Without pictures, return the lines from the one containing "What is new in the bottom-right" through the last line of the data below, exactly.

### Recorded information
⟨

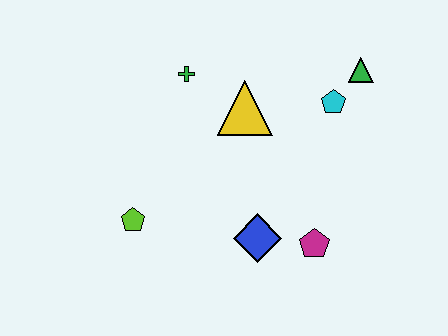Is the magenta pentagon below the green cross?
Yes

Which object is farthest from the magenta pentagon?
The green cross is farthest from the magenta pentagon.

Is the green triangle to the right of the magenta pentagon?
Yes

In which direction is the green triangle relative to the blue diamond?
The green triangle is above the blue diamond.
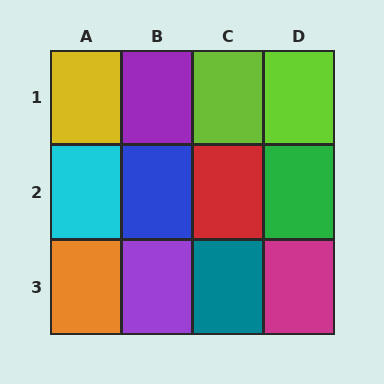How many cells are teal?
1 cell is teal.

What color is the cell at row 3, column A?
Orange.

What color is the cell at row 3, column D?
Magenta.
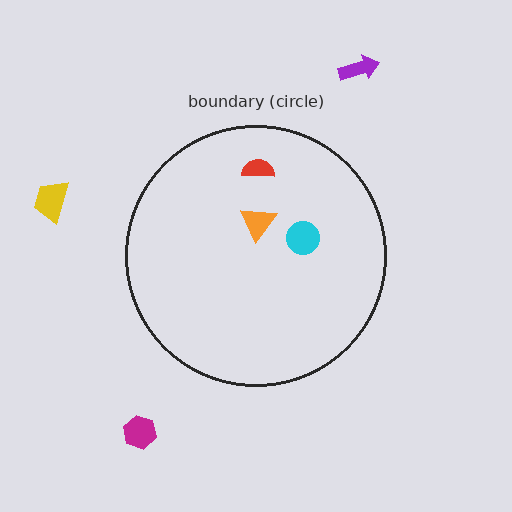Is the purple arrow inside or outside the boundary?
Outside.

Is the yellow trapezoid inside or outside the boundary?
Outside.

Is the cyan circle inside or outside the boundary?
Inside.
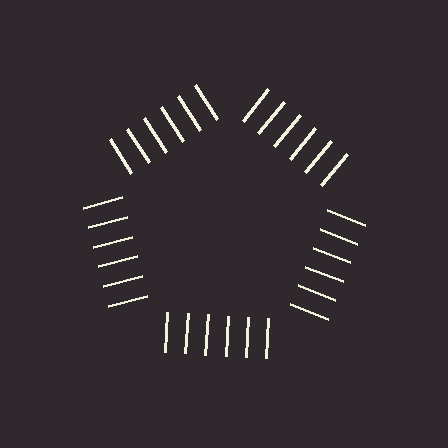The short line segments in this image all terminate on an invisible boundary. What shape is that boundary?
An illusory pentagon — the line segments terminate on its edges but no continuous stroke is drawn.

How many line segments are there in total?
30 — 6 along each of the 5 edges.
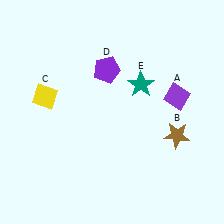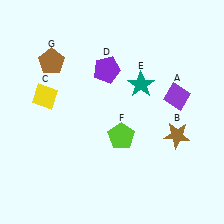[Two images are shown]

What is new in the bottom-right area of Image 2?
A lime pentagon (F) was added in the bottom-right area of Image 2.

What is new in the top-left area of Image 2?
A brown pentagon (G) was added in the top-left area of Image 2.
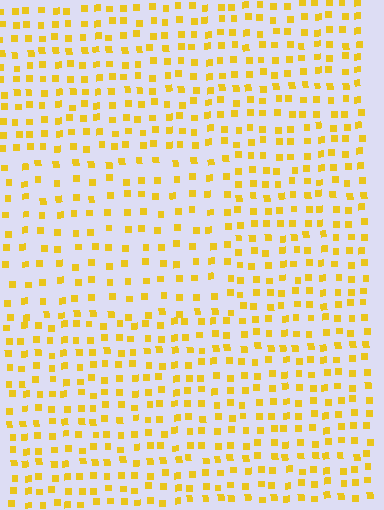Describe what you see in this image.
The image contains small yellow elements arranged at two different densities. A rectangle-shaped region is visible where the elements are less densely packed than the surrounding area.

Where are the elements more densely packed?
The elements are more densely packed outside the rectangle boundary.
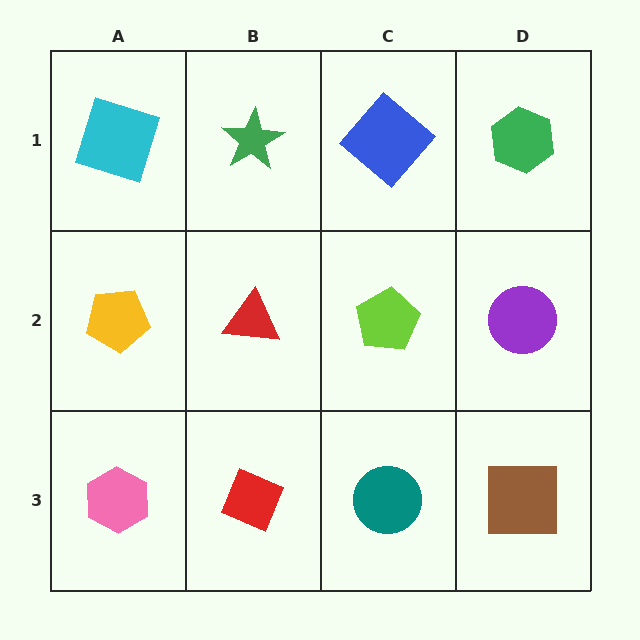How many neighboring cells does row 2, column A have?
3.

⟩

### Output for this task
What is new in the bottom-right area of Image 2?
A lime pentagon (F) was added in the bottom-right area of Image 2.

What is new in the top-left area of Image 2?
A brown pentagon (G) was added in the top-left area of Image 2.
Describe what you see in this image.
The image contains small yellow elements arranged at two different densities. A rectangle-shaped region is visible where the elements are less densely packed than the surrounding area.

Where are the elements more densely packed?
The elements are more densely packed outside the rectangle boundary.
How many neighboring cells does row 2, column A have?
3.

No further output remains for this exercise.